## TASK STATEMENT:
Nothing but the lines from the line with "What is the length of the blue segment?" to the line with "[3 frames are shown]", both included, is to be repeated, and those exactly. Leave out the pictures.

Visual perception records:
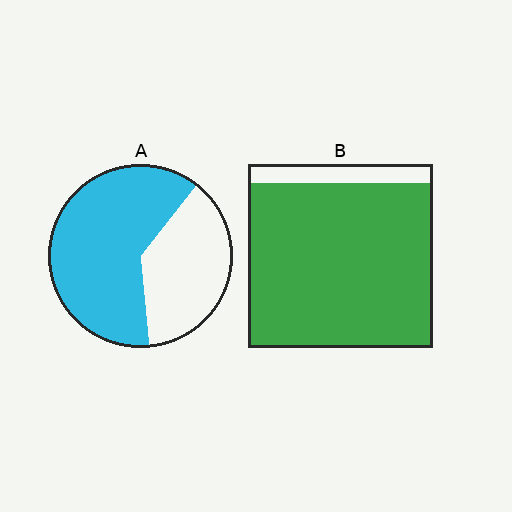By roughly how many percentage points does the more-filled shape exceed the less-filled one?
By roughly 25 percentage points (B over A).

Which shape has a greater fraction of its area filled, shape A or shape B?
Shape B.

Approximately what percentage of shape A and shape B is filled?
A is approximately 60% and B is approximately 90%.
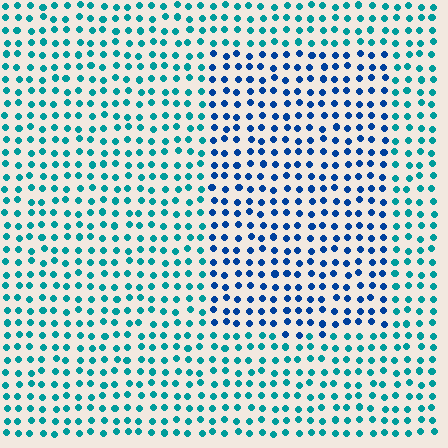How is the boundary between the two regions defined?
The boundary is defined purely by a slight shift in hue (about 36 degrees). Spacing, size, and orientation are identical on both sides.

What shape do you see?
I see a rectangle.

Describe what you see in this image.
The image is filled with small teal elements in a uniform arrangement. A rectangle-shaped region is visible where the elements are tinted to a slightly different hue, forming a subtle color boundary.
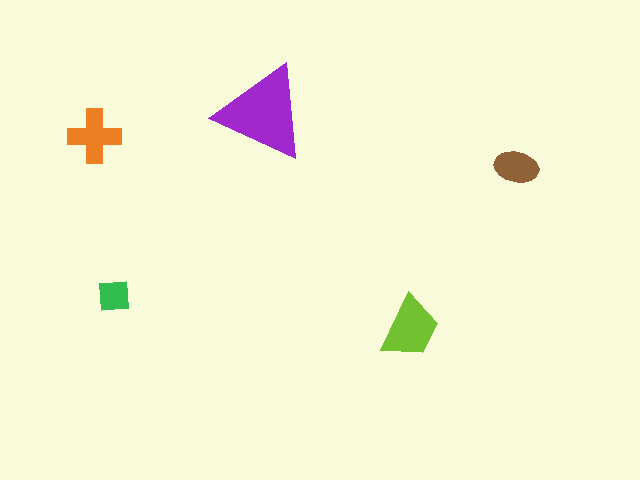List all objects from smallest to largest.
The green square, the brown ellipse, the orange cross, the lime trapezoid, the purple triangle.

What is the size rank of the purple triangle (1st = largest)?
1st.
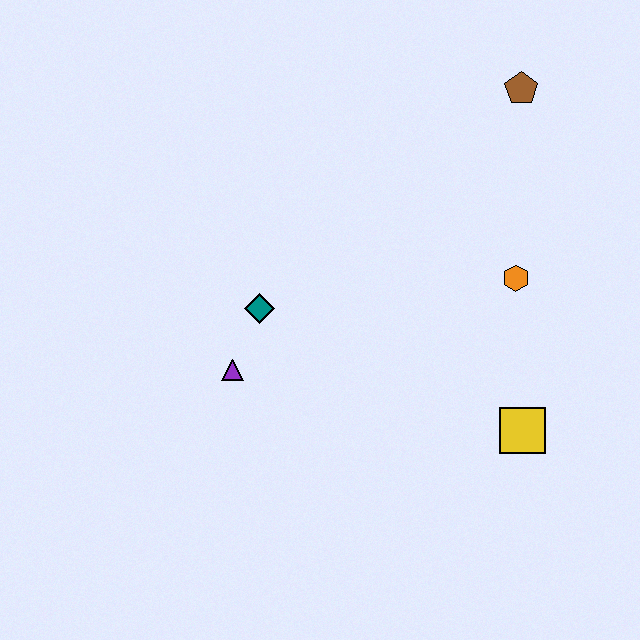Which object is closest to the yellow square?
The orange hexagon is closest to the yellow square.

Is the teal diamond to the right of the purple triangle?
Yes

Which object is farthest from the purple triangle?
The brown pentagon is farthest from the purple triangle.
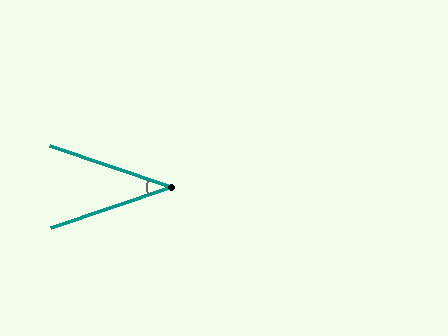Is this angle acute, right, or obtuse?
It is acute.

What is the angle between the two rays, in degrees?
Approximately 37 degrees.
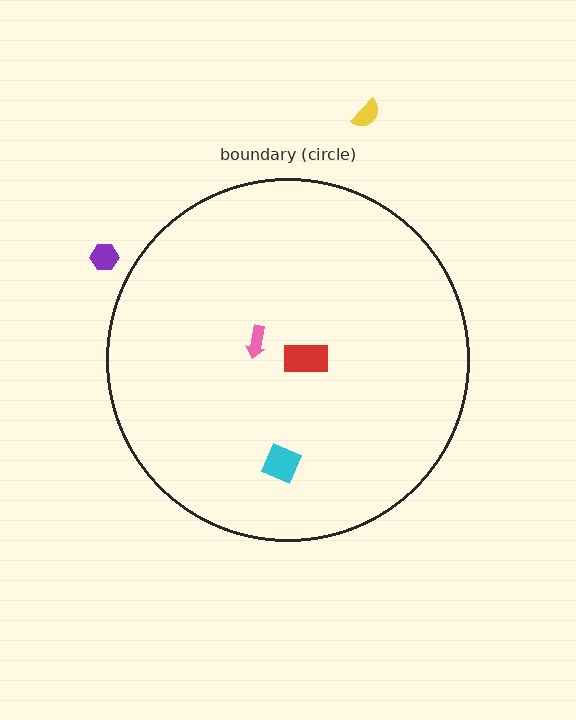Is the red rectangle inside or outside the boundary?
Inside.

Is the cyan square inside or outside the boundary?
Inside.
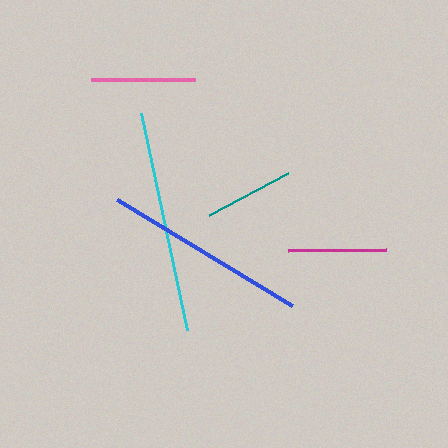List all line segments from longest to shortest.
From longest to shortest: cyan and blue (about equal), pink and magenta (about equal), teal.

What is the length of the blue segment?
The blue segment is approximately 204 pixels long.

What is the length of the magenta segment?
The magenta segment is approximately 98 pixels long.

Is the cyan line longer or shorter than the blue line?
The cyan and blue lines are approximately the same length (about 221 and 204 pixels).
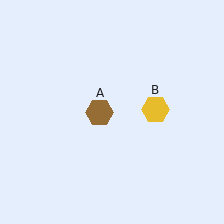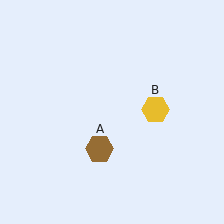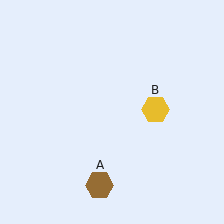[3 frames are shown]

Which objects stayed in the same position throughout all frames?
Yellow hexagon (object B) remained stationary.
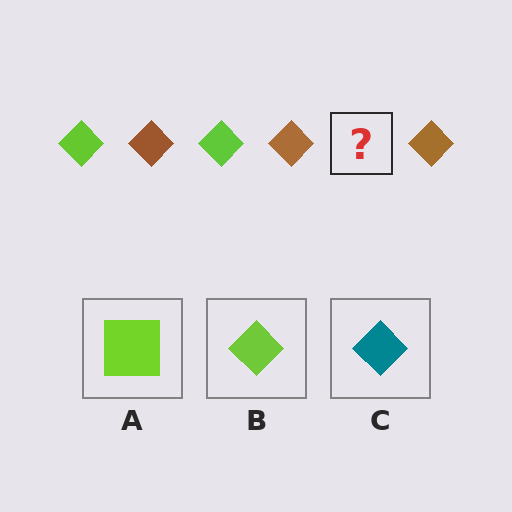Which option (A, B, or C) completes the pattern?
B.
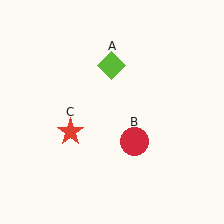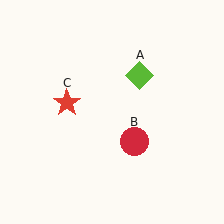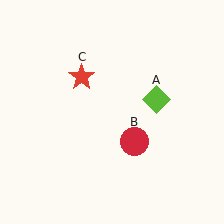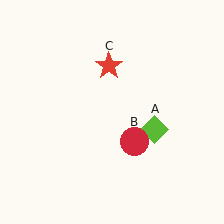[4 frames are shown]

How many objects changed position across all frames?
2 objects changed position: lime diamond (object A), red star (object C).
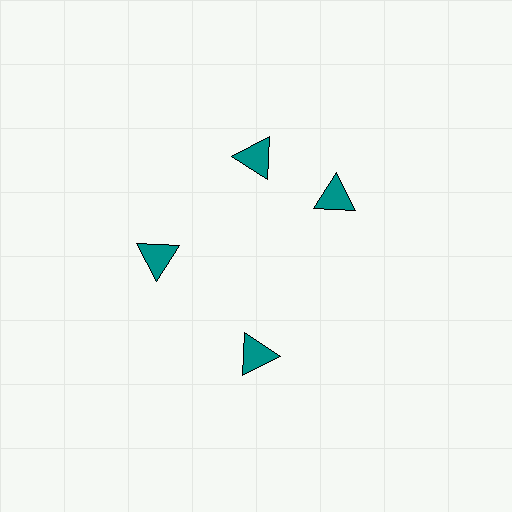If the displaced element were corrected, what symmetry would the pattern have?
It would have 4-fold rotational symmetry — the pattern would map onto itself every 90 degrees.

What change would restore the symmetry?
The symmetry would be restored by rotating it back into even spacing with its neighbors so that all 4 triangles sit at equal angles and equal distance from the center.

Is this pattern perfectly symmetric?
No. The 4 teal triangles are arranged in a ring, but one element near the 3 o'clock position is rotated out of alignment along the ring, breaking the 4-fold rotational symmetry.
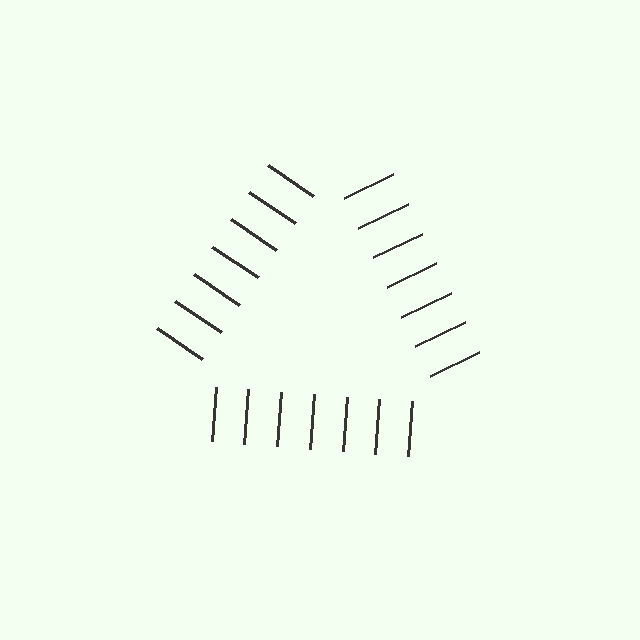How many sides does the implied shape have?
3 sides — the line-ends trace a triangle.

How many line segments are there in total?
21 — 7 along each of the 3 edges.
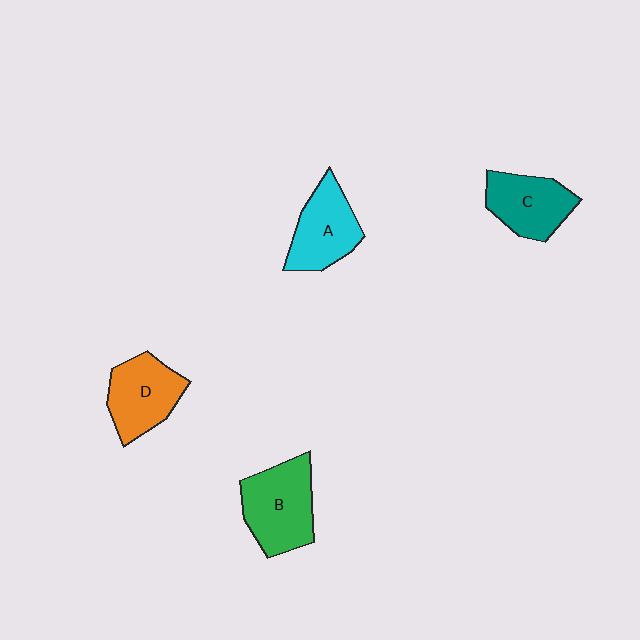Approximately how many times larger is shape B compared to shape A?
Approximately 1.2 times.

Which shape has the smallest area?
Shape C (teal).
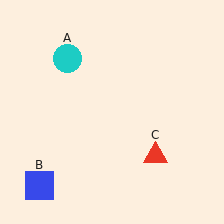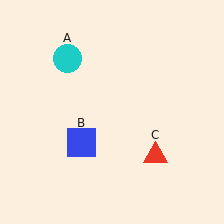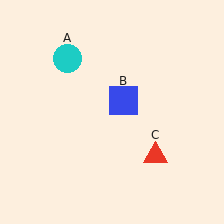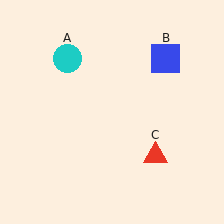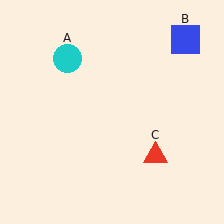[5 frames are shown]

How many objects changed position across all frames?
1 object changed position: blue square (object B).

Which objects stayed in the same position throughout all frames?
Cyan circle (object A) and red triangle (object C) remained stationary.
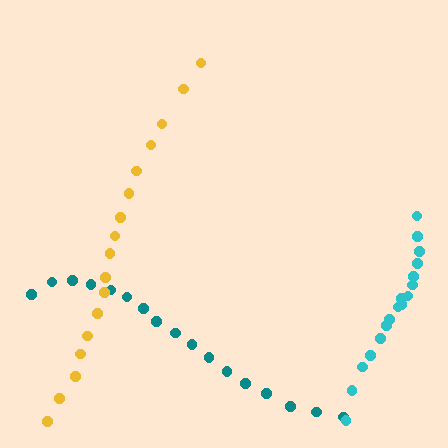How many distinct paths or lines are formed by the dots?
There are 3 distinct paths.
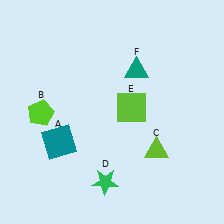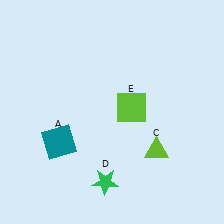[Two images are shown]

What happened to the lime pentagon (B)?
The lime pentagon (B) was removed in Image 2. It was in the bottom-left area of Image 1.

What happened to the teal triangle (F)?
The teal triangle (F) was removed in Image 2. It was in the top-right area of Image 1.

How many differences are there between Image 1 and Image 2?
There are 2 differences between the two images.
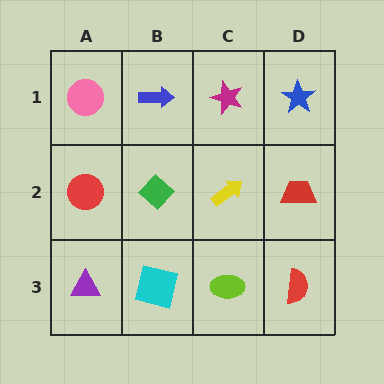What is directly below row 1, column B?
A green diamond.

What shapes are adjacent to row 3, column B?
A green diamond (row 2, column B), a purple triangle (row 3, column A), a lime ellipse (row 3, column C).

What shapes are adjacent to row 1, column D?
A red trapezoid (row 2, column D), a magenta star (row 1, column C).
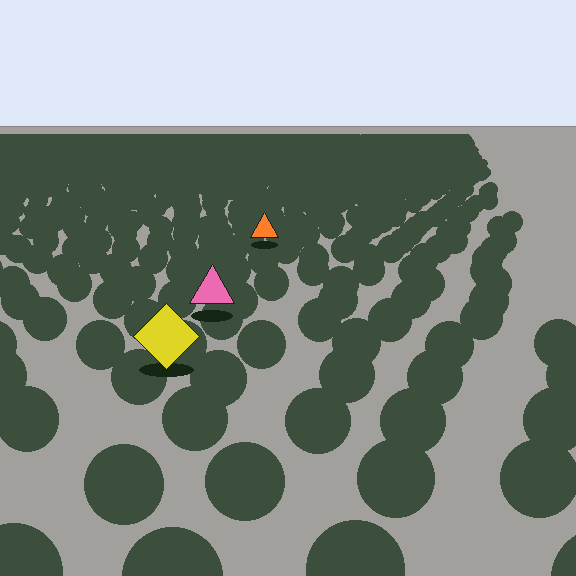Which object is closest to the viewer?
The yellow diamond is closest. The texture marks near it are larger and more spread out.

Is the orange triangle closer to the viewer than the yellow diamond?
No. The yellow diamond is closer — you can tell from the texture gradient: the ground texture is coarser near it.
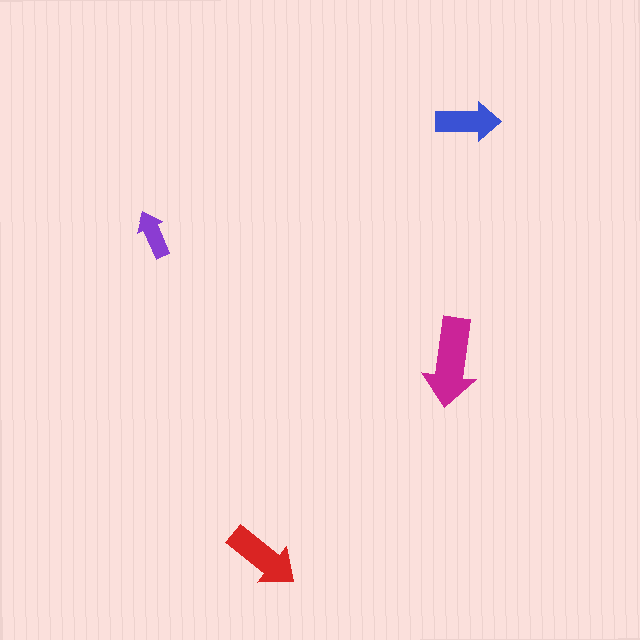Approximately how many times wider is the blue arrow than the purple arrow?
About 2 times wider.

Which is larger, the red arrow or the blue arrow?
The red one.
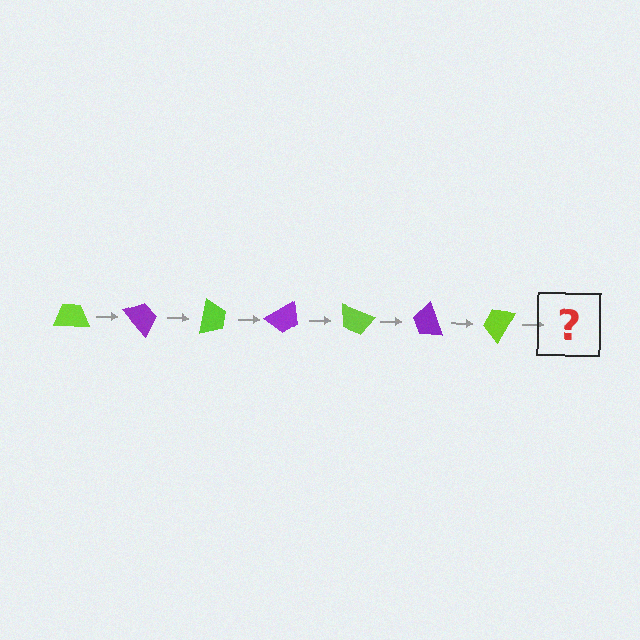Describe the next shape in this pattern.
It should be a purple trapezoid, rotated 350 degrees clockwise from the start.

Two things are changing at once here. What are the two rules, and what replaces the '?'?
The two rules are that it rotates 50 degrees clockwise each step and the color cycles through lime and purple. The '?' should be a purple trapezoid, rotated 350 degrees clockwise from the start.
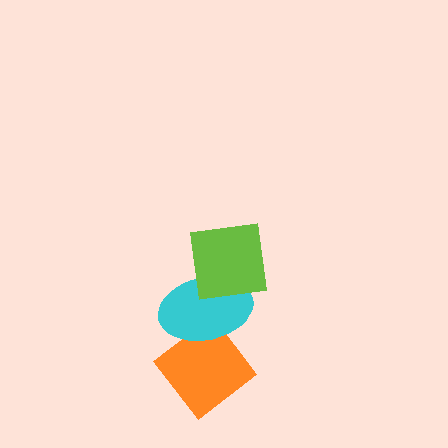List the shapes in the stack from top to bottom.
From top to bottom: the lime square, the cyan ellipse, the orange diamond.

## RESPONSE TO THE TASK:
What is the length of the blue segment?
The blue segment is approximately 204 pixels long.

What is the length of the magenta segment?
The magenta segment is approximately 98 pixels long.

Is the cyan line longer or shorter than the blue line?
The cyan and blue lines are approximately the same length (about 221 and 204 pixels).
[3 frames are shown]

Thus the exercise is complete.